Task brief: Please transcribe the data that follows without the pictures, keeping every word the same.
-- Extracted records start --
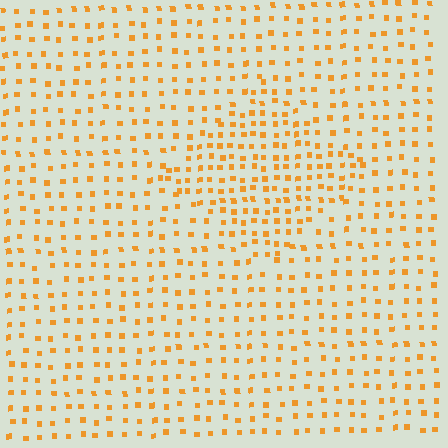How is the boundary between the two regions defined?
The boundary is defined by a change in element density (approximately 1.7x ratio). All elements are the same color, size, and shape.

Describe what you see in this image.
The image contains small orange elements arranged at two different densities. A diamond-shaped region is visible where the elements are more densely packed than the surrounding area.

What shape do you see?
-- Extracted records end --
Written reply:
How is the boundary between the two regions defined?
The boundary is defined by a change in element density (approximately 1.7x ratio). All elements are the same color, size, and shape.

Describe what you see in this image.
The image contains small orange elements arranged at two different densities. A diamond-shaped region is visible where the elements are more densely packed than the surrounding area.

What shape do you see?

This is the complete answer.